Provided data –
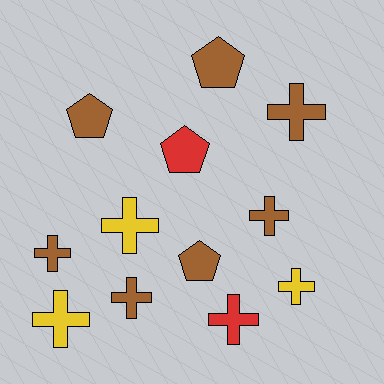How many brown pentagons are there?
---
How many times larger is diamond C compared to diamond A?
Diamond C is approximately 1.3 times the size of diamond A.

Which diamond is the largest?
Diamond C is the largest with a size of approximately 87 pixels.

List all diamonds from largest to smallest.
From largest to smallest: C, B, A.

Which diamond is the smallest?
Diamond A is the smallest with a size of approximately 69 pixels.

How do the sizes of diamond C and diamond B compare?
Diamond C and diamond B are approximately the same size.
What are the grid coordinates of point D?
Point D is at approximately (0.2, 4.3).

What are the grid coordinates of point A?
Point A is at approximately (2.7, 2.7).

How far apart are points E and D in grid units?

Short problem – Return exactly, and only, the lines from the one containing "How many times" down to the one containing "How far apart", with both of those lines included.

Result of this task –
How many times larger is diamond C compared to diamond A?
Diamond C is approximately 1.3 times the size of diamond A.

Which diamond is the largest?
Diamond C is the largest with a size of approximately 87 pixels.

List all diamonds from largest to smallest.
From largest to smallest: C, B, A.

Which diamond is the smallest?
Diamond A is the smallest with a size of approximately 69 pixels.

How do the sizes of diamond C and diamond B compare?
Diamond C and diamond B are approximately the same size.
What are the grid coordinates of point D?
Point D is at approximately (0.2, 4.3).

What are the grid coordinates of point A?
Point A is at approximately (2.7, 2.7).

How far apart are points E and D in grid units?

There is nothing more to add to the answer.